Task to carry out
Write out the whole listing exactly as it stands.

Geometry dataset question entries
+ + + + +
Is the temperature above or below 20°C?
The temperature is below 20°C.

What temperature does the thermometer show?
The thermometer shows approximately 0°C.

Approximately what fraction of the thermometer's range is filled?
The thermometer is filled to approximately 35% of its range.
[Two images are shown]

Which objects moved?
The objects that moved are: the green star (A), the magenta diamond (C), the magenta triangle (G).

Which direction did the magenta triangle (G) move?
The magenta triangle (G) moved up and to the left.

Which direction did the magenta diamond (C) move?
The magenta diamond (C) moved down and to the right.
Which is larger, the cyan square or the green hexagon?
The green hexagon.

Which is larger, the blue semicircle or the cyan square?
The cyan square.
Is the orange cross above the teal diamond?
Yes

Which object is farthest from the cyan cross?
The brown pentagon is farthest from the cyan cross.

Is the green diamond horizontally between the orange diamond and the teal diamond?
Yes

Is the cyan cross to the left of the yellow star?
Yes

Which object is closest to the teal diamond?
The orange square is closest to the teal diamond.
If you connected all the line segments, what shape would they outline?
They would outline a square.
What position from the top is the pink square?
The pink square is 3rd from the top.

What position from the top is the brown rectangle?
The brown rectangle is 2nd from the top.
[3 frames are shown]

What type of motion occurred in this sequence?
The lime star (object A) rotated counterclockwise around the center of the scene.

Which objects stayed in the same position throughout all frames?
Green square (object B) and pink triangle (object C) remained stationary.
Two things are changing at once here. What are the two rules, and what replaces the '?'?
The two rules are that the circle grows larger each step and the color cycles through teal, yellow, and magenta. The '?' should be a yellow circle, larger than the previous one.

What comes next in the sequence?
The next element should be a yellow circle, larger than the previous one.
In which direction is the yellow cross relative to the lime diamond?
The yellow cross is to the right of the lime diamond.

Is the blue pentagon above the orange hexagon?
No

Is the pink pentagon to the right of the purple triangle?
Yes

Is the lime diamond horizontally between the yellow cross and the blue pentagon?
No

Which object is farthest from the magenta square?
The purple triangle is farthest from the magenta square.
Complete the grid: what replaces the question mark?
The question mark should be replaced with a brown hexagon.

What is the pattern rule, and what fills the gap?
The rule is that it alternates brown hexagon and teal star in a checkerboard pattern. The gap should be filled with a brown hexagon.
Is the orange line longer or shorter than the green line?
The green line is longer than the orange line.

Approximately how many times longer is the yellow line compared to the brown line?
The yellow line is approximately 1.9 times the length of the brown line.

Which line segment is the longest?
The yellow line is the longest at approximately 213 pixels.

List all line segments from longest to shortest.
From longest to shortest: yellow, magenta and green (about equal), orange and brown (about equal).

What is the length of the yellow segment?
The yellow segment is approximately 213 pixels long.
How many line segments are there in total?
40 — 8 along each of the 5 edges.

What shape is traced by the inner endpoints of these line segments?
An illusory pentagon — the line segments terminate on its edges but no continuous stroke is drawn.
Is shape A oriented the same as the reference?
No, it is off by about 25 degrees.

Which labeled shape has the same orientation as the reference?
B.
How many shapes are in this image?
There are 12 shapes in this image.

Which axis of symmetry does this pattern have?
+ + + + +
Output
Is the temperature above or below 20°C?
The temperature is below 20°C.

What temperature does the thermometer show?
The thermometer shows approximately 0°C.

Approximately what fraction of the thermometer's range is filled?
The thermometer is filled to approximately 35% of its range.
[Two images are shown]

Which objects moved?
The objects that moved are: the green star (A), the magenta diamond (C), the magenta triangle (G).

Which direction did the magenta triangle (G) move?
The magenta triangle (G) moved up and to the left.

Which direction did the magenta diamond (C) move?
The magenta diamond (C) moved down and to the right.
Which is larger, the cyan square or the green hexagon?
The green hexagon.

Which is larger, the blue semicircle or the cyan square?
The cyan square.
Is the orange cross above the teal diamond?
Yes

Which object is farthest from the cyan cross?
The brown pentagon is farthest from the cyan cross.

Is the green diamond horizontally between the orange diamond and the teal diamond?
Yes

Is the cyan cross to the left of the yellow star?
Yes

Which object is closest to the teal diamond?
The orange square is closest to the teal diamond.
If you connected all the line segments, what shape would they outline?
They would outline a square.
What position from the top is the pink square?
The pink square is 3rd from the top.

What position from the top is the brown rectangle?
The brown rectangle is 2nd from the top.
[3 frames are shown]

What type of motion occurred in this sequence?
The lime star (object A) rotated counterclockwise around the center of the scene.

Which objects stayed in the same position throughout all frames?
Green square (object B) and pink triangle (object C) remained stationary.
Two things are changing at once here. What are the two rules, and what replaces the '?'?
The two rules are that the circle grows larger each step and the color cycles through teal, yellow, and magenta. The '?' should be a yellow circle, larger than the previous one.

What comes next in the sequence?
The next element should be a yellow circle, larger than the previous one.
In which direction is the yellow cross relative to the lime diamond?
The yellow cross is to the right of the lime diamond.

Is the blue pentagon above the orange hexagon?
No

Is the pink pentagon to the right of the purple triangle?
Yes

Is the lime diamond horizontally between the yellow cross and the blue pentagon?
No

Which object is farthest from the magenta square?
The purple triangle is farthest from the magenta square.
Complete the grid: what replaces the question mark?
The question mark should be replaced with a brown hexagon.

What is the pattern rule, and what fills the gap?
The rule is that it alternates brown hexagon and teal star in a checkerboard pattern. The gap should be filled with a brown hexagon.
Is the orange line longer or shorter than the green line?
The green line is longer than the orange line.

Approximately how many times longer is the yellow line compared to the brown line?
The yellow line is approximately 1.9 times the length of the brown line.

Which line segment is the longest?
The yellow line is the longest at approximately 213 pixels.

List all line segments from longest to shortest.
From longest to shortest: yellow, magenta and green (about equal), orange and brown (about equal).

What is the length of the yellow segment?
The yellow segment is approximately 213 pixels long.
How many line segments are there in total?
40 — 8 along each of the 5 edges.

What shape is traced by the inner endpoints of these line segments?
An illusory pentagon — the line segments terminate on its edges but no continuous stroke is drawn.
Is shape A oriented the same as the reference?
No, it is off by about 25 degrees.

Which labeled shape has the same orientation as the reference?
B.
How many shapes are in this image?
There are 12 shapes in this image.

Which axis of symmetry does this pattern have?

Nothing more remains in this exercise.